WHAT THE EXERCISE ASKS | Copy the records below exactly, leaving out any pictures.

Raw records |
======
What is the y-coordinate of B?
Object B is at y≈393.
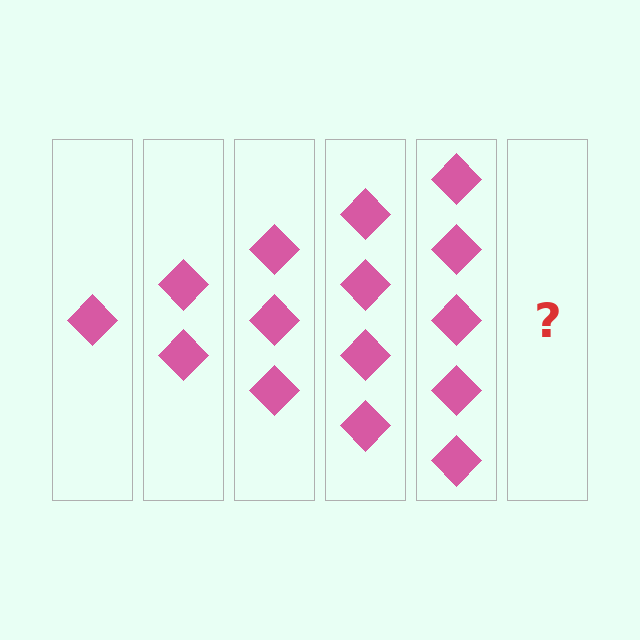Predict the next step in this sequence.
The next step is 6 diamonds.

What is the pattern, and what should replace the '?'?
The pattern is that each step adds one more diamond. The '?' should be 6 diamonds.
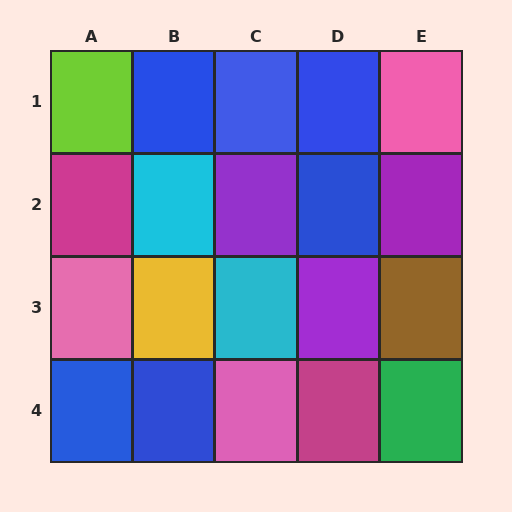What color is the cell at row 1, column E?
Pink.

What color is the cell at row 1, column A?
Lime.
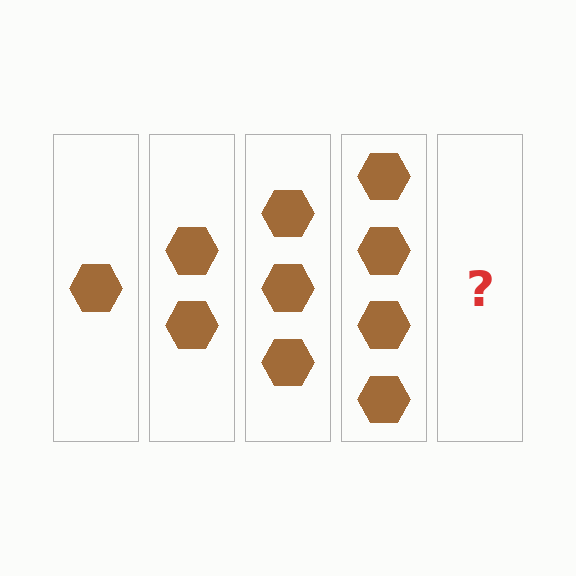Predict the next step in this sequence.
The next step is 5 hexagons.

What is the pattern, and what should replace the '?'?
The pattern is that each step adds one more hexagon. The '?' should be 5 hexagons.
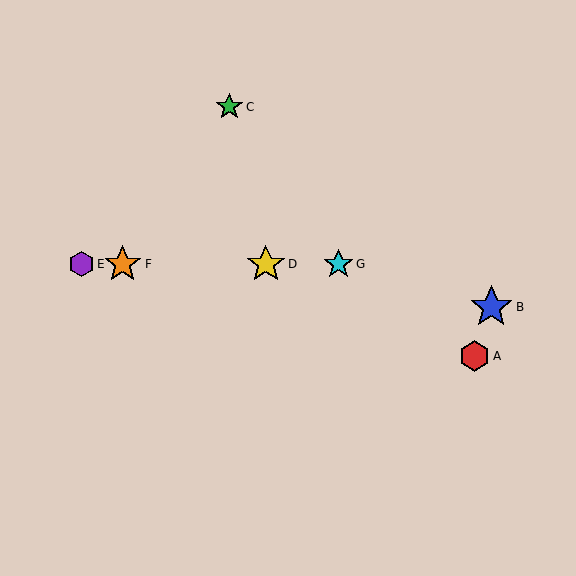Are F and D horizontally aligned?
Yes, both are at y≈264.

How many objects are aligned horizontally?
4 objects (D, E, F, G) are aligned horizontally.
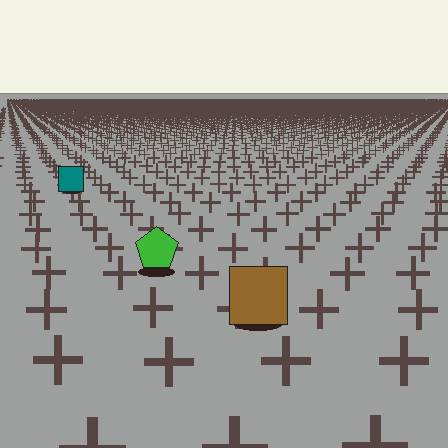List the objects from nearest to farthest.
From nearest to farthest: the brown square, the green pentagon, the teal square.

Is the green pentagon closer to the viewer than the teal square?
Yes. The green pentagon is closer — you can tell from the texture gradient: the ground texture is coarser near it.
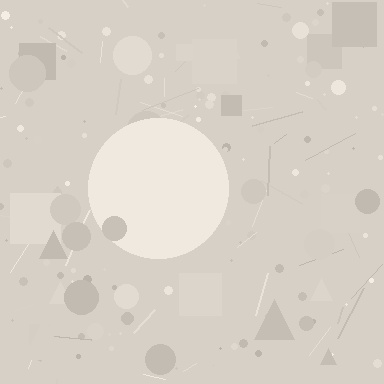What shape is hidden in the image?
======
EXERCISE RESULT |
What is the y-coordinate of B?
Object B is at y≈393.
Predict the next step in this sequence.
The next step is 6 diamonds.

What is the pattern, and what should replace the '?'?
The pattern is that each step adds one more diamond. The '?' should be 6 diamonds.
What color is the cell at row 1, column E?
Pink.

What color is the cell at row 1, column A?
Lime.
Predict the next step in this sequence.
The next step is 5 hexagons.

What is the pattern, and what should replace the '?'?
The pattern is that each step adds one more hexagon. The '?' should be 5 hexagons.
Are F and D horizontally aligned?
Yes, both are at y≈264.

How many objects are aligned horizontally?
4 objects (D, E, F, G) are aligned horizontally.
List the objects from nearest to farthest.
From nearest to farthest: the brown square, the green pentagon, the teal square.

Is the green pentagon closer to the viewer than the teal square?
Yes. The green pentagon is closer — you can tell from the texture gradient: the ground texture is coarser near it.
What shape is hidden in the image?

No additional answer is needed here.